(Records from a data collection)
* start *

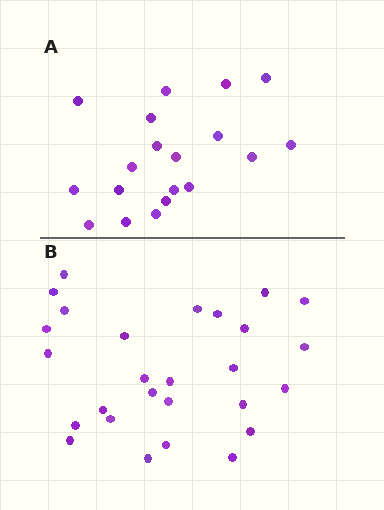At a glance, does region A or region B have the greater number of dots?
Region B (the bottom region) has more dots.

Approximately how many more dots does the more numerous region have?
Region B has roughly 8 or so more dots than region A.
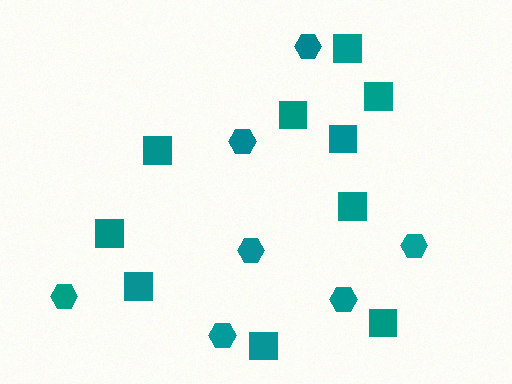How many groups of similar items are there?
There are 2 groups: one group of hexagons (7) and one group of squares (10).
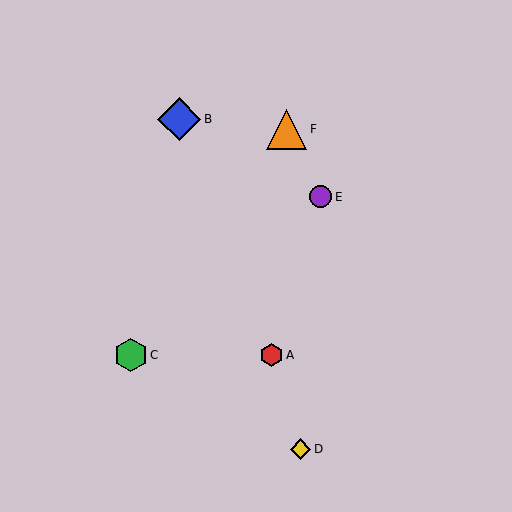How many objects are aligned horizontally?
2 objects (A, C) are aligned horizontally.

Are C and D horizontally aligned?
No, C is at y≈355 and D is at y≈449.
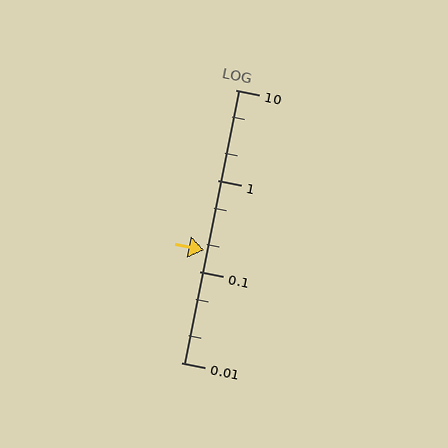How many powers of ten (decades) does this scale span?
The scale spans 3 decades, from 0.01 to 10.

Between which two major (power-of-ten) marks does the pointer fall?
The pointer is between 0.1 and 1.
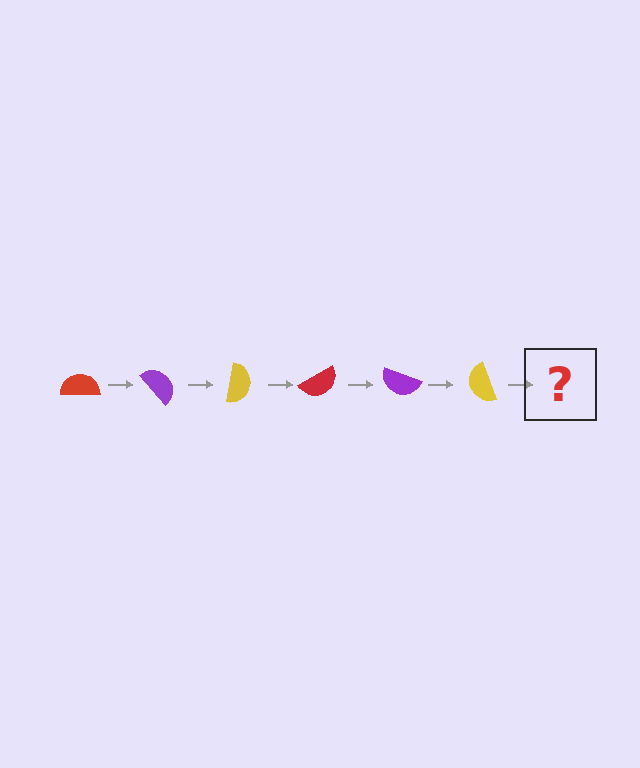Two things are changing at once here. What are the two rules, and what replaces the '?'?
The two rules are that it rotates 50 degrees clockwise each step and the color cycles through red, purple, and yellow. The '?' should be a red semicircle, rotated 300 degrees clockwise from the start.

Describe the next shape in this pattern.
It should be a red semicircle, rotated 300 degrees clockwise from the start.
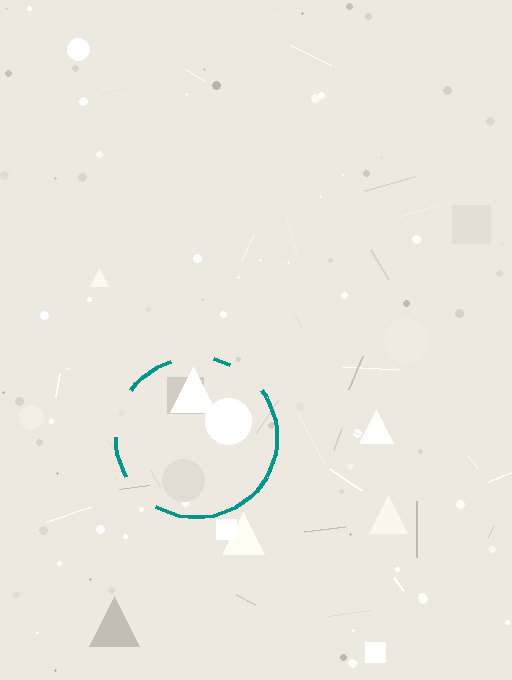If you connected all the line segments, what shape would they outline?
They would outline a circle.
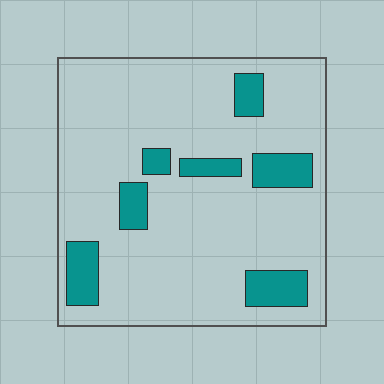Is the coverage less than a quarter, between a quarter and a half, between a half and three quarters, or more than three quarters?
Less than a quarter.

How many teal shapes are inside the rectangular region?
7.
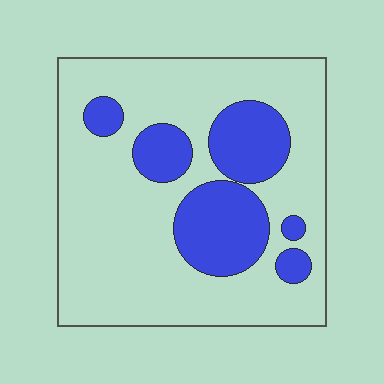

* end *

• **The exercise**
Reproduce exactly, without any picture, the lines from the one bearing "Are C and D horizontally aligned?" to the last line of the records above.

• **Output below**
Are C and D horizontally aligned?
No, C is at y≈355 and D is at y≈449.
How many powers of ten (decades) does this scale span?
The scale spans 3 decades, from 0.01 to 10.

Between which two major (power-of-ten) marks does the pointer fall?
The pointer is between 0.1 and 1.
Two things are changing at once here. What are the two rules, and what replaces the '?'?
The two rules are that it rotates 50 degrees clockwise each step and the color cycles through red, purple, and yellow. The '?' should be a red semicircle, rotated 300 degrees clockwise from the start.

Describe the next shape in this pattern.
It should be a red semicircle, rotated 300 degrees clockwise from the start.
If you connected all the line segments, what shape would they outline?
They would outline a circle.
Is the coverage less than a quarter, between a quarter and a half, between a half and three quarters, or more than three quarters?
Less than a quarter.

How many teal shapes are inside the rectangular region?
7.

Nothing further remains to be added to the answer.